# EXERCISE REQUIREMENTS
Leave the pictures out. Return all other data exactly.

(Rendered shape question records)
+===+

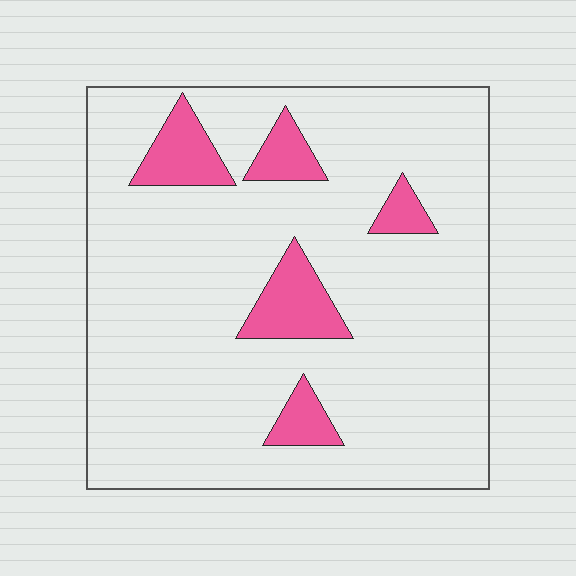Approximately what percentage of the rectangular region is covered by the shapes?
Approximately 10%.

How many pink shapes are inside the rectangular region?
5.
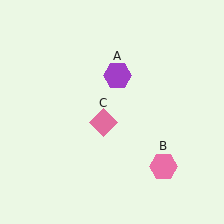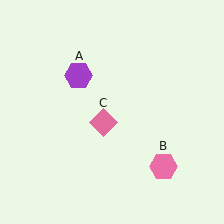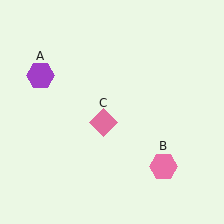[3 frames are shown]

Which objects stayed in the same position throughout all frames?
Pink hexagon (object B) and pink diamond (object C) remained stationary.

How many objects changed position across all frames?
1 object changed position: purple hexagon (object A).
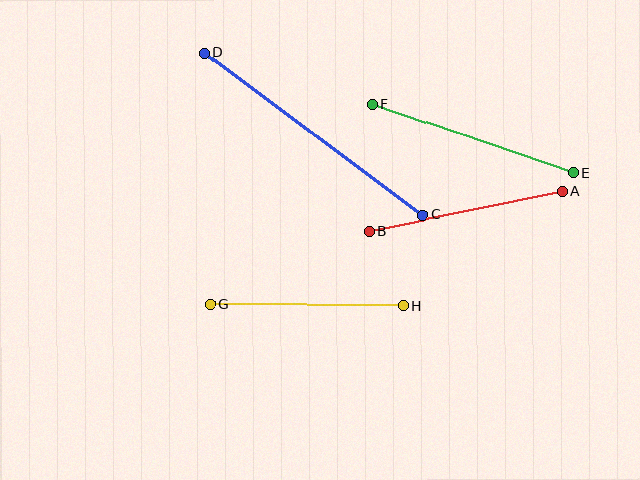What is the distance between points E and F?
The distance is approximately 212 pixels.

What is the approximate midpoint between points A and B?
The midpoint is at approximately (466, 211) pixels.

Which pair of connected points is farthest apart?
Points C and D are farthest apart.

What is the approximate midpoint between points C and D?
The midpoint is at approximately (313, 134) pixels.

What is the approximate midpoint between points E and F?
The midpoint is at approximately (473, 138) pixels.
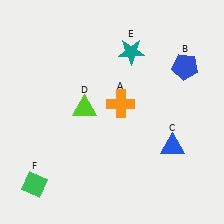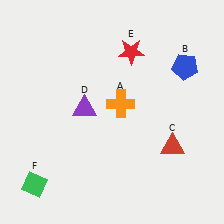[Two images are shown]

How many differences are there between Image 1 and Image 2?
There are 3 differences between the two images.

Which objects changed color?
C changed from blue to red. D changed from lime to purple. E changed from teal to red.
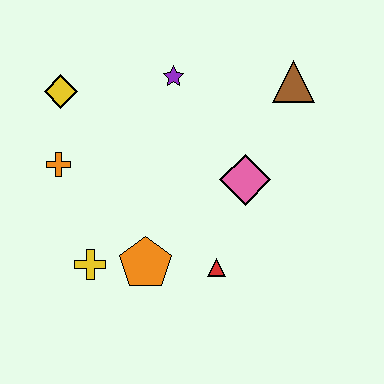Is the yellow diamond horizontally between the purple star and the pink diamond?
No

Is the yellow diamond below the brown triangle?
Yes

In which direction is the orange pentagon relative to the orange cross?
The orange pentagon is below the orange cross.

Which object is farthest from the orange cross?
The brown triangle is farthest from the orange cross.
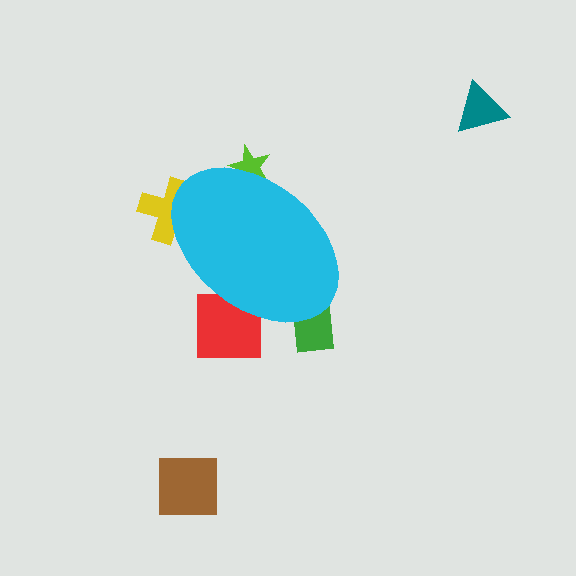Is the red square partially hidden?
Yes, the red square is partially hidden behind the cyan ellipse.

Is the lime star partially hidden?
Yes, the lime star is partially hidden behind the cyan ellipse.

+===+

# OUTPUT OF THE TASK
Approximately what percentage of the rectangular region is covered by the shapes?
Approximately 10%.

How many pink shapes are inside the rectangular region?
5.
[3 frames are shown]

Which objects stayed in the same position throughout all frames?
Pink hexagon (object B) and pink diamond (object C) remained stationary.

How many objects changed position across all frames?
1 object changed position: purple hexagon (object A).
What is the distance between points E and F?
The distance is approximately 212 pixels.

What is the approximate midpoint between points A and B?
The midpoint is at approximately (466, 211) pixels.

Which pair of connected points is farthest apart?
Points C and D are farthest apart.

What is the approximate midpoint between points C and D?
The midpoint is at approximately (313, 134) pixels.

What is the approximate midpoint between points E and F?
The midpoint is at approximately (473, 138) pixels.
[Two images are shown]

How many differences are there between Image 1 and Image 2?
There are 3 differences between the two images.

Which objects changed color?
C changed from blue to red. D changed from lime to purple. E changed from teal to red.
Is the yellow diamond horizontally between the purple star and the pink diamond?
No

Is the yellow diamond below the brown triangle?
Yes

In which direction is the orange pentagon relative to the orange cross?
The orange pentagon is below the orange cross.

Which object is farthest from the orange cross?
The brown triangle is farthest from the orange cross.
Is the red square partially hidden?
Yes, the red square is partially hidden behind the cyan ellipse.

Is the lime star partially hidden?
Yes, the lime star is partially hidden behind the cyan ellipse.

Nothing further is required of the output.